··· ENTRIES SHOWN ···
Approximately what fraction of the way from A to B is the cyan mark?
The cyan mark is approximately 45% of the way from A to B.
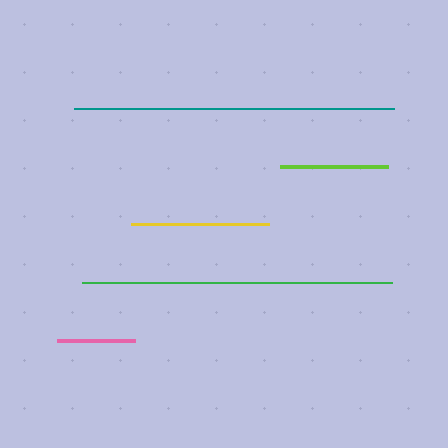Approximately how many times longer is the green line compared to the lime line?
The green line is approximately 2.9 times the length of the lime line.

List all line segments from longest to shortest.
From longest to shortest: teal and green (about equal), yellow, lime, pink.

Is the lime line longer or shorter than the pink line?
The lime line is longer than the pink line.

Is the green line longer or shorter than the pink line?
The green line is longer than the pink line.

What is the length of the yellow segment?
The yellow segment is approximately 138 pixels long.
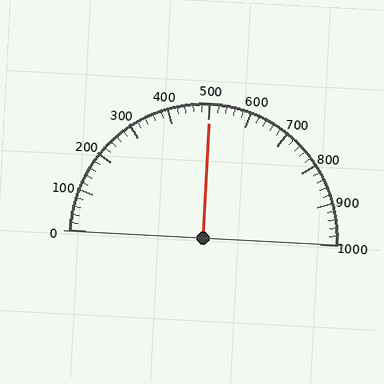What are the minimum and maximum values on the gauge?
The gauge ranges from 0 to 1000.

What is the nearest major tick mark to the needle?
The nearest major tick mark is 500.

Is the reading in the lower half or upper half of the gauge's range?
The reading is in the upper half of the range (0 to 1000).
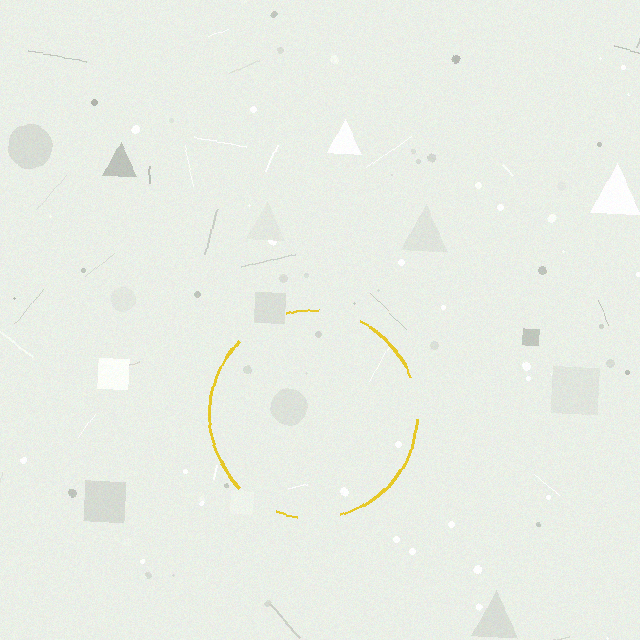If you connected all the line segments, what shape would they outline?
They would outline a circle.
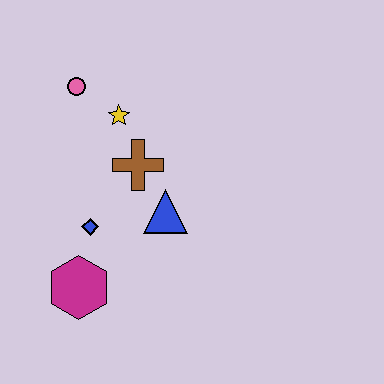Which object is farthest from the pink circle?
The magenta hexagon is farthest from the pink circle.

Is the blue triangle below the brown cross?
Yes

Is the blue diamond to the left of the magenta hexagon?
No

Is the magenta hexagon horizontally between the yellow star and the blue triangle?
No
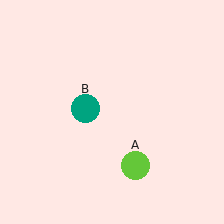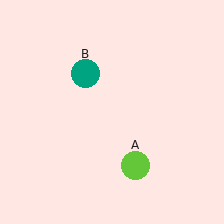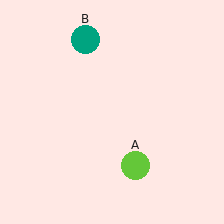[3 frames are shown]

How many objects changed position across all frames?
1 object changed position: teal circle (object B).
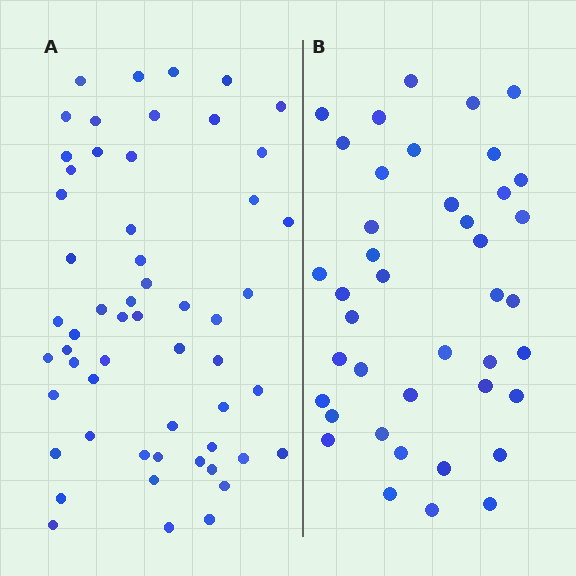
···
#### [AIM OF THE TASK]
Reproduce exactly and only the lines from the line that contains "Which object is" to the end of the data above, both ends included. No pictures go in the copy.

#### [TASK SOLUTION]
Which object is farthest from the pink circle?
The magenta hexagon is farthest from the pink circle.

Is the blue triangle below the brown cross?
Yes

Is the blue diamond to the left of the magenta hexagon?
No

Is the magenta hexagon horizontally between the yellow star and the blue triangle?
No
[3 frames are shown]

How many objects changed position across all frames?
1 object changed position: teal circle (object B).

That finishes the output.